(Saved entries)
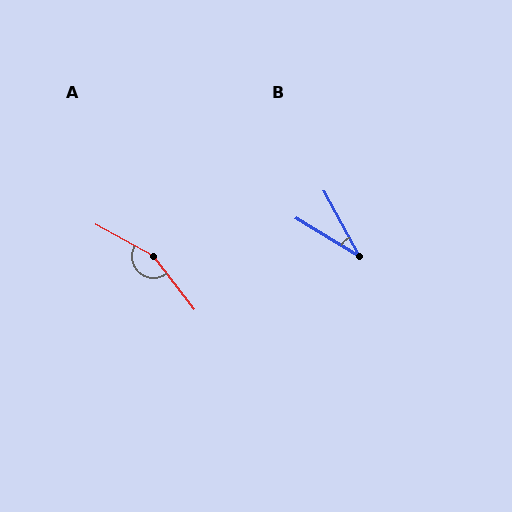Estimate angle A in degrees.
Approximately 156 degrees.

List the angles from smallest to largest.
B (30°), A (156°).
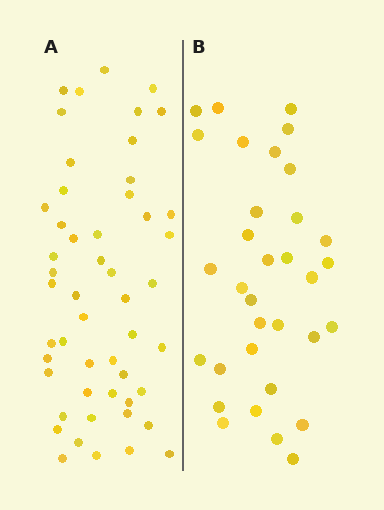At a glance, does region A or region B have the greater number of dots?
Region A (the left region) has more dots.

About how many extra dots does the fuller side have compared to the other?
Region A has approximately 20 more dots than region B.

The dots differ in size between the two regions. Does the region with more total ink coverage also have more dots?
No. Region B has more total ink coverage because its dots are larger, but region A actually contains more individual dots. Total area can be misleading — the number of items is what matters here.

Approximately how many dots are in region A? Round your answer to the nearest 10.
About 50 dots. (The exact count is 51, which rounds to 50.)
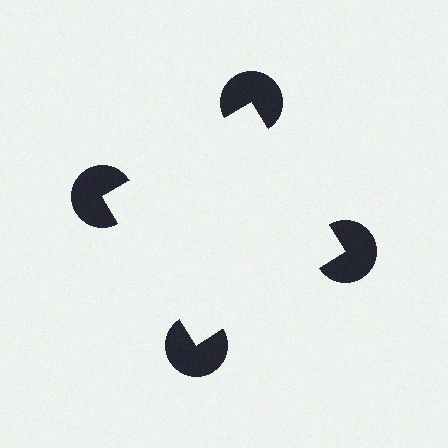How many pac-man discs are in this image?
There are 4 — one at each vertex of the illusory square.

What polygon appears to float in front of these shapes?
An illusory square — its edges are inferred from the aligned wedge cuts in the pac-man discs, not physically drawn.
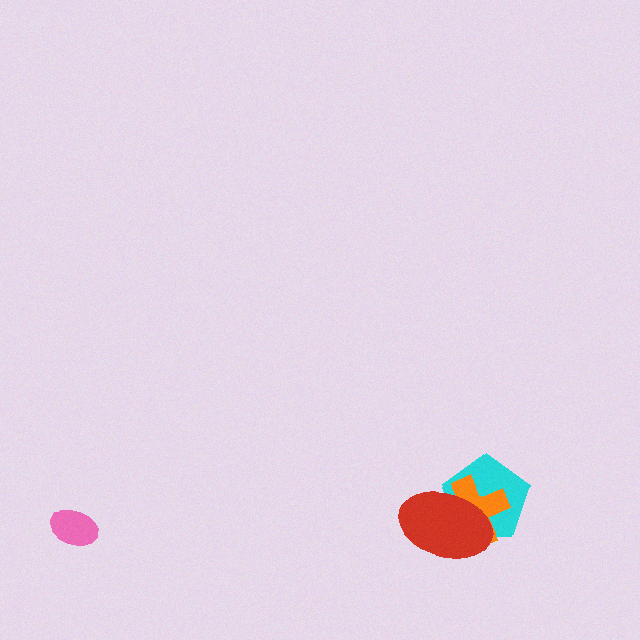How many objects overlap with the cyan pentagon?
2 objects overlap with the cyan pentagon.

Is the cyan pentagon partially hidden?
Yes, it is partially covered by another shape.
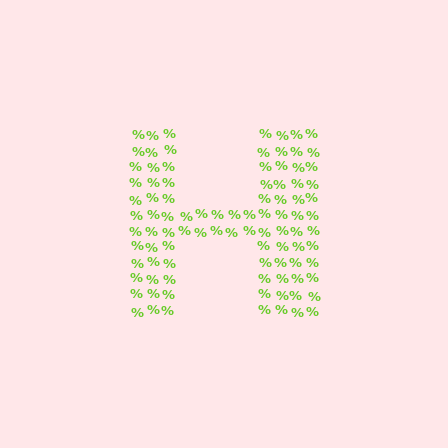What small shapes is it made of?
It is made of small percent signs.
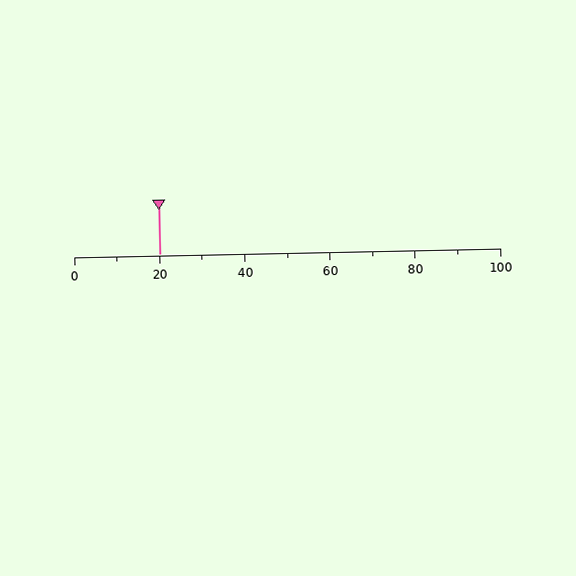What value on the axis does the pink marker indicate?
The marker indicates approximately 20.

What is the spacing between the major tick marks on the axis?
The major ticks are spaced 20 apart.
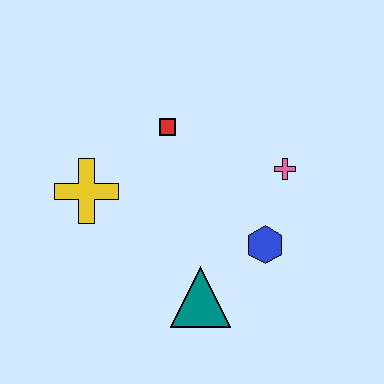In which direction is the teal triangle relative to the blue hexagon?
The teal triangle is to the left of the blue hexagon.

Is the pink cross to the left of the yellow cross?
No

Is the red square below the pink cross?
No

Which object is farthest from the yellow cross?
The pink cross is farthest from the yellow cross.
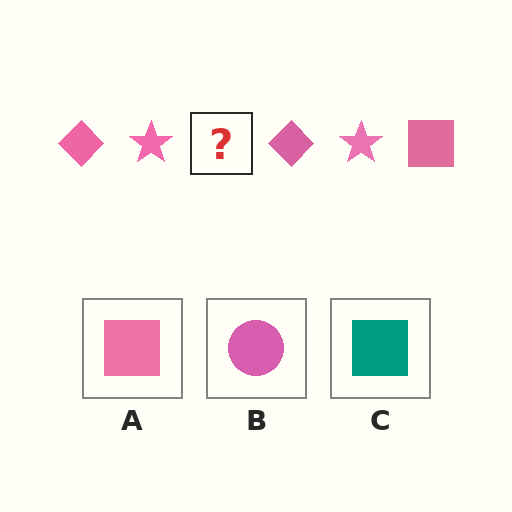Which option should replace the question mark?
Option A.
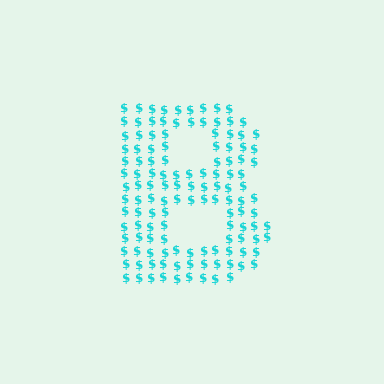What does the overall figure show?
The overall figure shows the letter B.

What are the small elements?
The small elements are dollar signs.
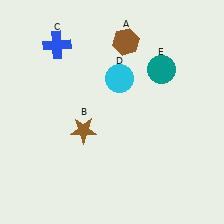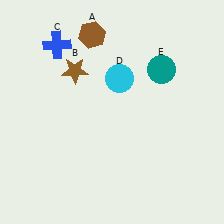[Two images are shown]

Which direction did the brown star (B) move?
The brown star (B) moved up.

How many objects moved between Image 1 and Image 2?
2 objects moved between the two images.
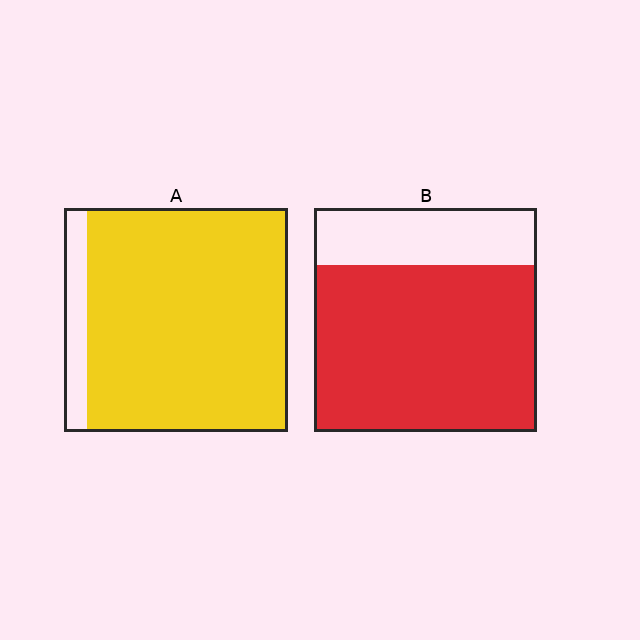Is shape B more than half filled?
Yes.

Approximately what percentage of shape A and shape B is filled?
A is approximately 90% and B is approximately 75%.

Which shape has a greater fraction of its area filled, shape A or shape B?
Shape A.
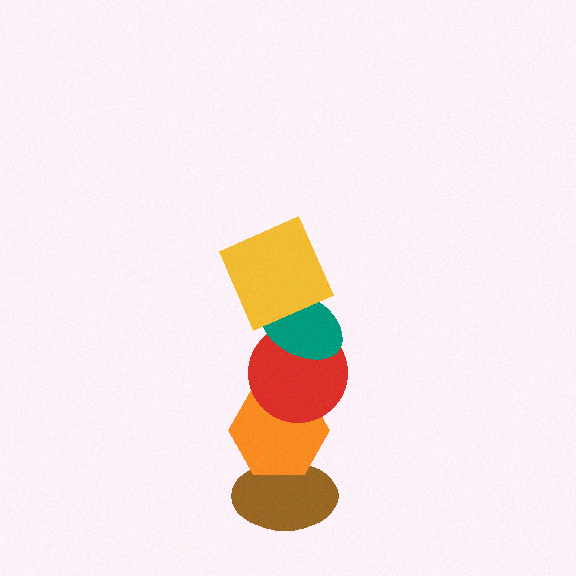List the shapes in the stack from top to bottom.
From top to bottom: the yellow square, the teal ellipse, the red circle, the orange hexagon, the brown ellipse.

## What you need to do
Quote the records above in full, dropping each picture.

## The output
Estimate angle A in degrees.
Approximately 156 degrees.

List the angles from smallest to largest.
B (30°), A (156°).
At a glance, does region A or region B have the greater number of dots?
Region A (the left region) has more dots.

About how many extra dots does the fuller side have compared to the other?
Region A has approximately 20 more dots than region B.

The dots differ in size between the two regions. Does the region with more total ink coverage also have more dots?
No. Region B has more total ink coverage because its dots are larger, but region A actually contains more individual dots. Total area can be misleading — the number of items is what matters here.

Approximately how many dots are in region A? Round your answer to the nearest 10.
About 50 dots. (The exact count is 51, which rounds to 50.)
How many pac-man discs are in this image?
There are 4 — one at each vertex of the illusory square.

What polygon appears to float in front of these shapes?
An illusory square — its edges are inferred from the aligned wedge cuts in the pac-man discs, not physically drawn.
How many objects overlap with the cyan pentagon?
2 objects overlap with the cyan pentagon.

Is the cyan pentagon partially hidden?
Yes, it is partially covered by another shape.
What small shapes is it made of?
It is made of small percent signs.
What value on the axis does the pink marker indicate?
The marker indicates approximately 20.

What is the spacing between the major tick marks on the axis?
The major ticks are spaced 20 apart.
In which direction is the teal triangle relative to the blue hexagon?
The teal triangle is to the left of the blue hexagon.

Is the pink cross to the left of the yellow cross?
No

Is the red square below the pink cross?
No

Which object is farthest from the yellow cross?
The pink cross is farthest from the yellow cross.
Which option should replace the question mark?
Option A.
What does the overall figure show?
The overall figure shows the letter B.

What are the small elements?
The small elements are dollar signs.
[Two images are shown]

Which direction did the brown star (B) move?
The brown star (B) moved up.

How many objects moved between Image 1 and Image 2?
2 objects moved between the two images.
Is shape B more than half filled?
Yes.

Approximately what percentage of shape A and shape B is filled?
A is approximately 90% and B is approximately 75%.

Which shape has a greater fraction of its area filled, shape A or shape B?
Shape A.
List the shapes in the stack from top to bottom.
From top to bottom: the yellow square, the teal ellipse, the red circle, the orange hexagon, the brown ellipse.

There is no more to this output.